== GOAL ==
Everything from the line with "What is the distance between points E and F?" through the line with "Is the teal triangle partially hidden?", inclusive, should be repeated exactly, except the pictures.

***** GIVEN DATA

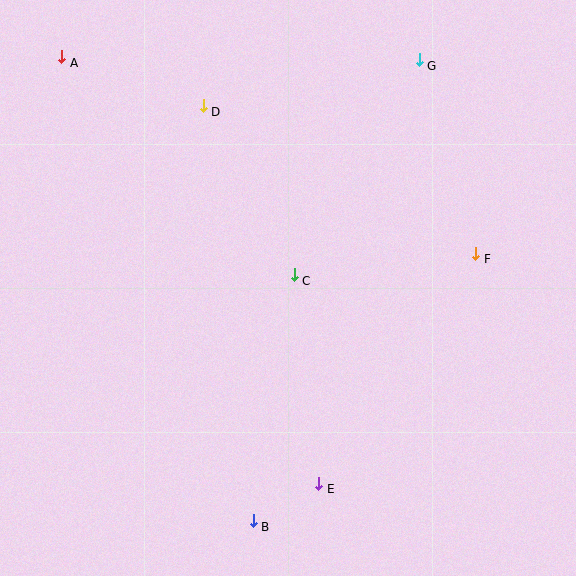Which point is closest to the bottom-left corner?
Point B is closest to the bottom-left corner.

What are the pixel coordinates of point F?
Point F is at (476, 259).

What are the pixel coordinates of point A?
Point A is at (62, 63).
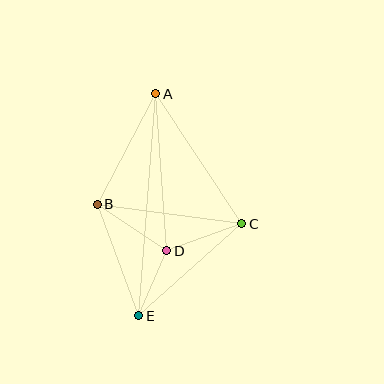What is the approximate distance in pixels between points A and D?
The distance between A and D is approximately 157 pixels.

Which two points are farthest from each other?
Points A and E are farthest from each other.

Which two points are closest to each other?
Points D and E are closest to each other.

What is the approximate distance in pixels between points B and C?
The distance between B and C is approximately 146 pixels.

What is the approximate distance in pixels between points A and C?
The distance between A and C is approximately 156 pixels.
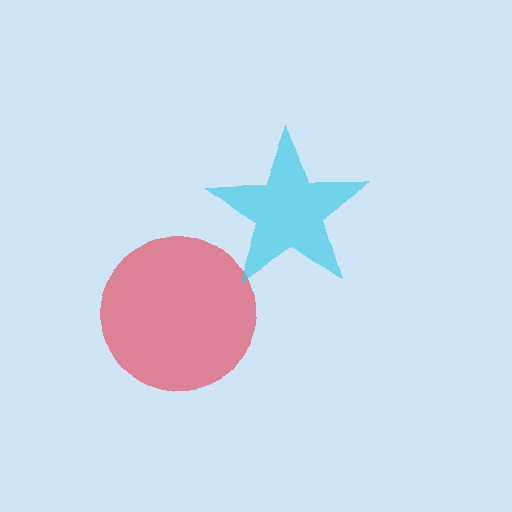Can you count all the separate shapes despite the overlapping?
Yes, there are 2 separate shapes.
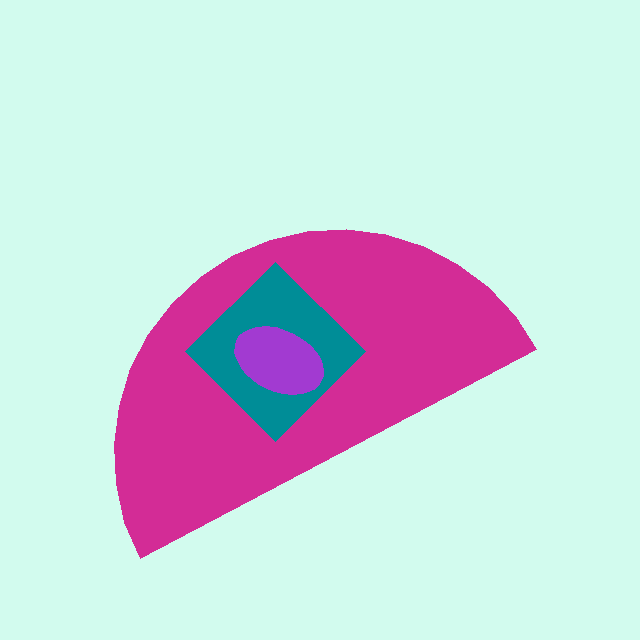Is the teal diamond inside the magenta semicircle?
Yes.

**********
***** GIVEN DATA

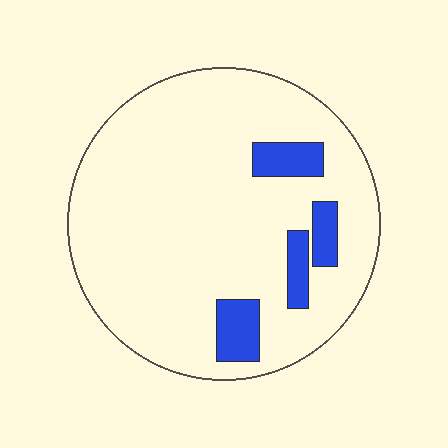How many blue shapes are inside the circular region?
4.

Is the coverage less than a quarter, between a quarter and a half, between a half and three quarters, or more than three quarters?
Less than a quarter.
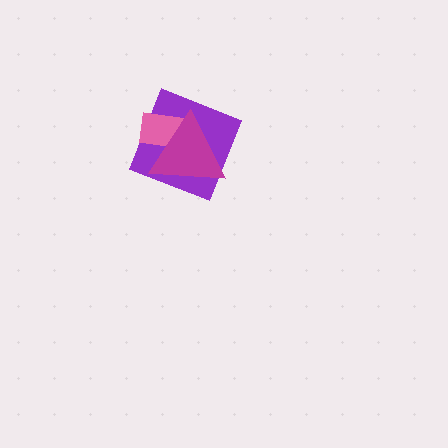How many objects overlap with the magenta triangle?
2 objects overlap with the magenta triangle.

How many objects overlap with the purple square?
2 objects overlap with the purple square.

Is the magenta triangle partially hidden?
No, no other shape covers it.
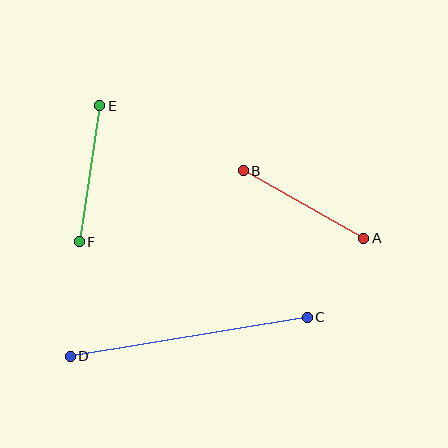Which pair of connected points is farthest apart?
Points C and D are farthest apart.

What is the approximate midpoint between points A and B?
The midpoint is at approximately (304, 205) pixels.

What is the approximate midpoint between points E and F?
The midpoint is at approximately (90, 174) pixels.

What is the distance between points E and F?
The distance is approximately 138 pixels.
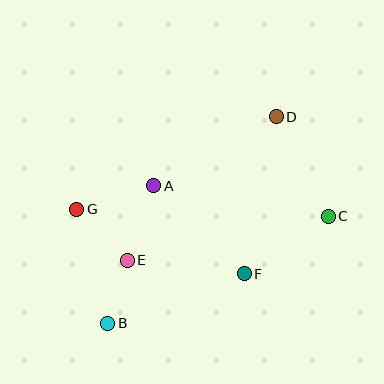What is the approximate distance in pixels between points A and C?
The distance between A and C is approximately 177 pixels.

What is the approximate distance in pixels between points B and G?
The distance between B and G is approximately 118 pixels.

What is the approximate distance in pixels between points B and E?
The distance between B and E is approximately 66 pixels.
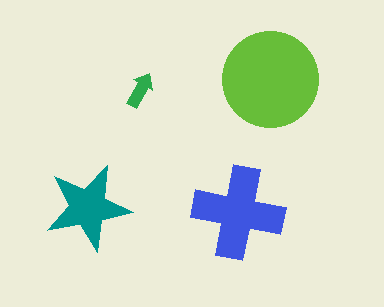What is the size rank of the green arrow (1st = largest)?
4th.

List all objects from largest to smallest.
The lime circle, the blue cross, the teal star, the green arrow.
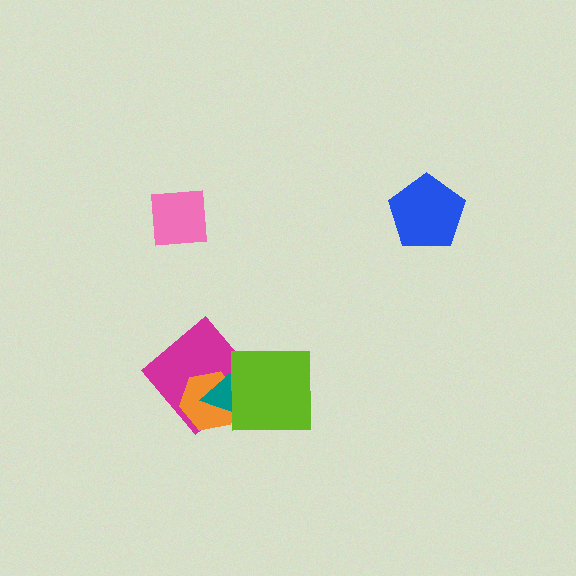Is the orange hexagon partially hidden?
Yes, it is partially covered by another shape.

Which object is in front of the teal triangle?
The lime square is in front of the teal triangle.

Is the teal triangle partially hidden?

**********
***** GIVEN DATA

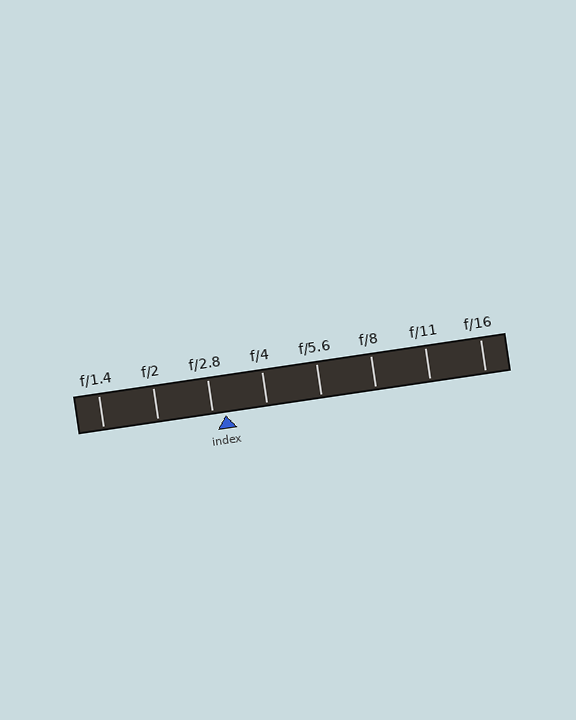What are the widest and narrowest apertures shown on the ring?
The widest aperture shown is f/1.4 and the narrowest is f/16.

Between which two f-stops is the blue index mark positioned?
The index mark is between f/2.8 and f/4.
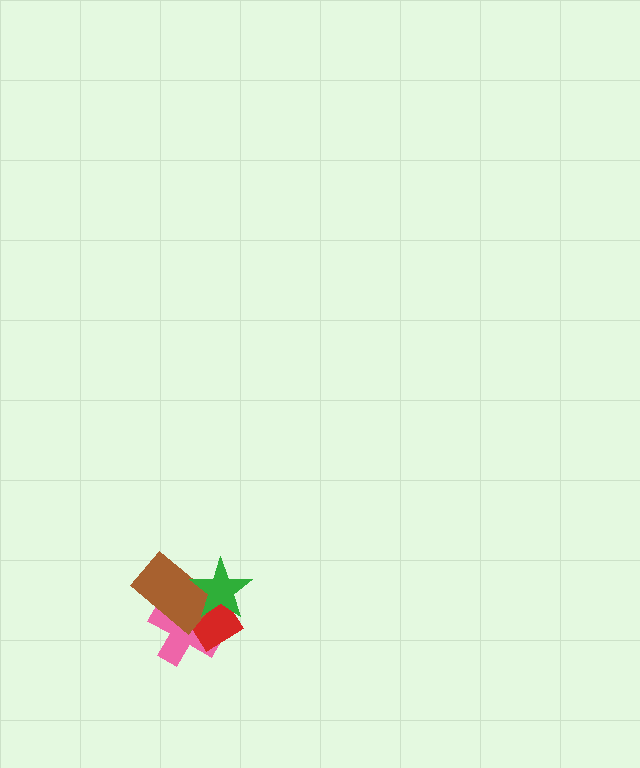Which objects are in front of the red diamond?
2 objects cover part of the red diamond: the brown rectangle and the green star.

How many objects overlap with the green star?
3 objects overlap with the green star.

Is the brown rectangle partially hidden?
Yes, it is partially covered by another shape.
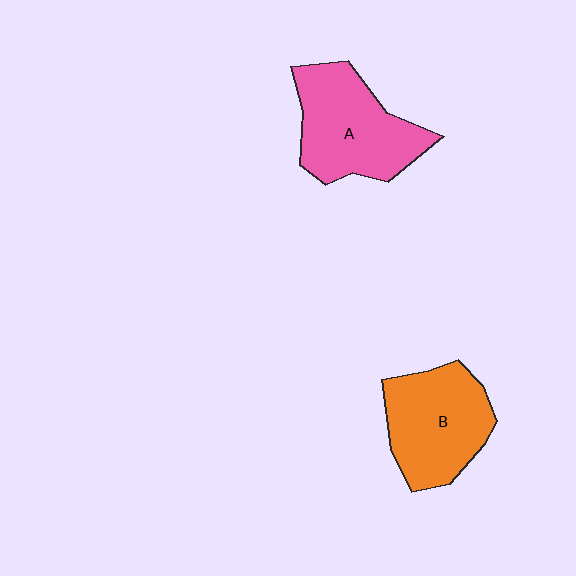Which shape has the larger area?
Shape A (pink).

**********

== RESULT FOR THIS TASK ==
What is the distance between points E and F?
The distance is approximately 138 pixels.
What is the approximate distance in pixels between points A and C?
The distance between A and C is approximately 177 pixels.

What is the approximate distance in pixels between points B and G?
The distance between B and G is approximately 118 pixels.

What is the approximate distance in pixels between points B and E?
The distance between B and E is approximately 66 pixels.
What is the size rank of the green arrow (1st = largest)?
4th.

List all objects from largest to smallest.
The lime circle, the blue cross, the teal star, the green arrow.
Is the orange hexagon partially hidden?
Yes, it is partially covered by another shape.

Which object is in front of the teal triangle?
The lime square is in front of the teal triangle.

Is the teal triangle partially hidden?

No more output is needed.